--- begin Input data ---

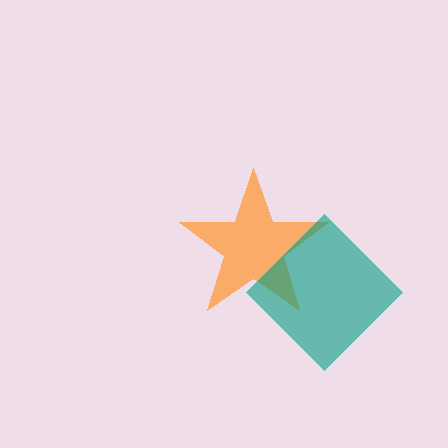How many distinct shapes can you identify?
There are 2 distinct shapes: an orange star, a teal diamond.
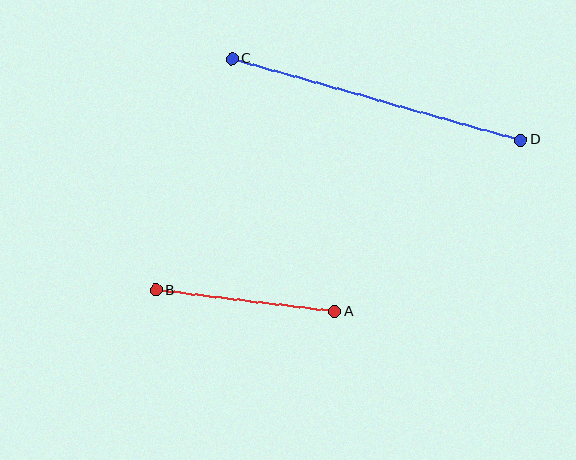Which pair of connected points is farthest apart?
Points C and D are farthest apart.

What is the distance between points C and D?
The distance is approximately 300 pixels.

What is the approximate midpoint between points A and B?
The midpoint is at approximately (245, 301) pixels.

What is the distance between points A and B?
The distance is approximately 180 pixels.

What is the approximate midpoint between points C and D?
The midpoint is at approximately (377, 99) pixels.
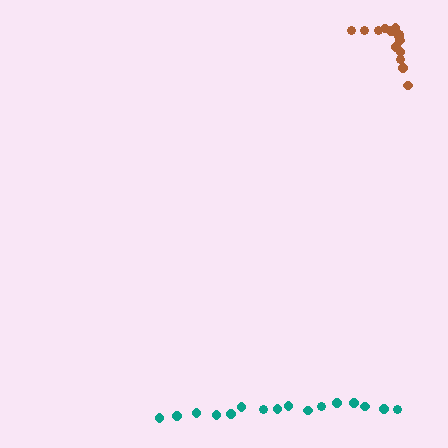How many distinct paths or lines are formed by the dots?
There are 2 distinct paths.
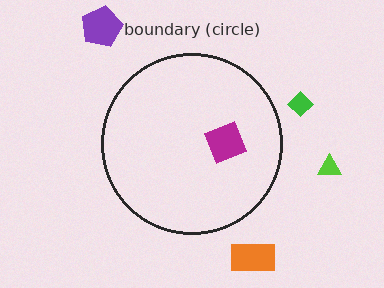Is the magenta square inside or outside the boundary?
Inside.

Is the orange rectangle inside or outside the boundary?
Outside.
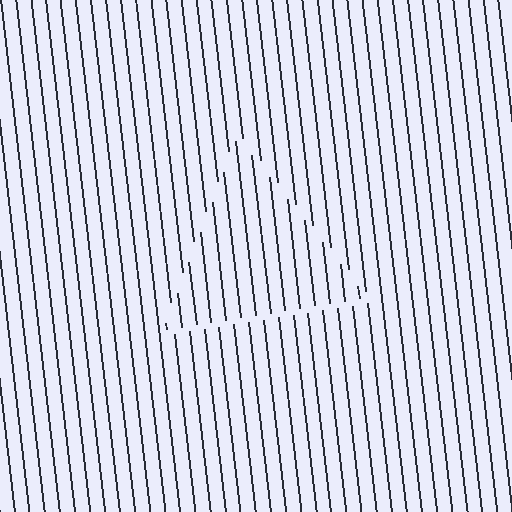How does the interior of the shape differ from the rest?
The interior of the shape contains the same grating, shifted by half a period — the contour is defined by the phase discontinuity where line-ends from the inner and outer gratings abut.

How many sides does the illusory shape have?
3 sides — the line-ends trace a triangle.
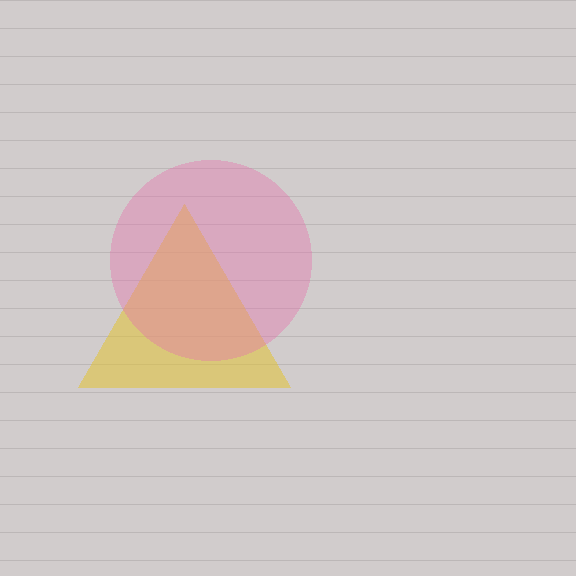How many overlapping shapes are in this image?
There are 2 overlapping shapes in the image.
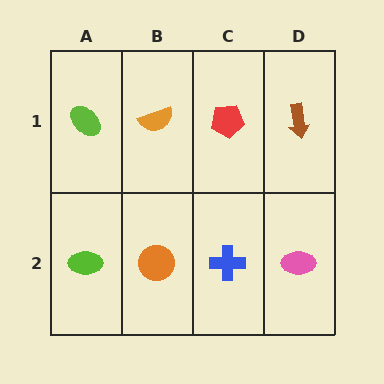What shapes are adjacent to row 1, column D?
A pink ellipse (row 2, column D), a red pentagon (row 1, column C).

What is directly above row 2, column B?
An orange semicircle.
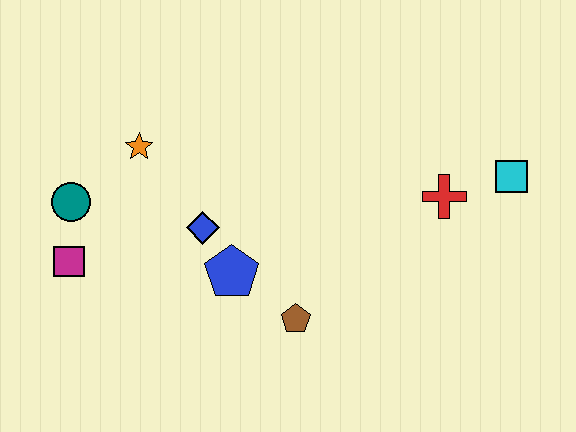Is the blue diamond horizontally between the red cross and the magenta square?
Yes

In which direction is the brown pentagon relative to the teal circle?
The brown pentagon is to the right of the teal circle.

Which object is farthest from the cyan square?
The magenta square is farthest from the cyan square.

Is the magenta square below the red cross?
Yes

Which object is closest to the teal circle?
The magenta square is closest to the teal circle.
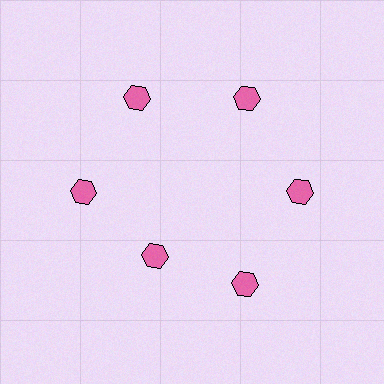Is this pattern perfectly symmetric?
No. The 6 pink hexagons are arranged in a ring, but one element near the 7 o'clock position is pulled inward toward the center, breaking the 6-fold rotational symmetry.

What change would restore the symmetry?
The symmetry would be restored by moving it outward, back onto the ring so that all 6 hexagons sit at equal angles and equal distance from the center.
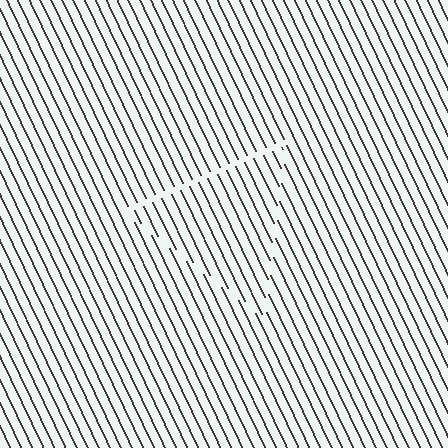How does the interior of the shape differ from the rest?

--- end Input data ---

> **Job**
Copy the records exactly. Skip the pictures.

> **The output**
How many distinct shapes can you identify?
There are 2 distinct shapes: an orange star, a teal diamond.
Which pair of connected points is farthest apart?
Points C and D are farthest apart.

What is the distance between points C and D?
The distance is approximately 300 pixels.

What is the approximate midpoint between points A and B?
The midpoint is at approximately (245, 301) pixels.

What is the distance between points A and B?
The distance is approximately 180 pixels.

What is the approximate midpoint between points C and D?
The midpoint is at approximately (377, 99) pixels.
How many distinct paths or lines are formed by the dots?
There are 2 distinct paths.
Is the magenta square inside or outside the boundary?
Inside.

Is the orange rectangle inside or outside the boundary?
Outside.
How does the interior of the shape differ from the rest?
The interior of the shape contains the same grating, shifted by half a period — the contour is defined by the phase discontinuity where line-ends from the inner and outer gratings abut.

How many sides does the illusory shape have?
3 sides — the line-ends trace a triangle.
How many overlapping shapes are in this image?
There are 2 overlapping shapes in the image.
What shapes are adjacent to row 1, column D?
A pink ellipse (row 2, column D), a red pentagon (row 1, column C).

What is directly above row 2, column B?
An orange semicircle.
Is the blue diamond horizontally between the red cross and the magenta square?
Yes

In which direction is the brown pentagon relative to the teal circle?
The brown pentagon is to the right of the teal circle.

Which object is farthest from the cyan square?
The magenta square is farthest from the cyan square.

Is the magenta square below the red cross?
Yes

Which object is closest to the teal circle?
The magenta square is closest to the teal circle.
Is this pattern perfectly symmetric?
No. The 6 pink hexagons are arranged in a ring, but one element near the 7 o'clock position is pulled inward toward the center, breaking the 6-fold rotational symmetry.

What change would restore the symmetry?
The symmetry would be restored by moving it outward, back onto the ring so that all 6 hexagons sit at equal angles and equal distance from the center.
How does the interior of the shape differ from the rest?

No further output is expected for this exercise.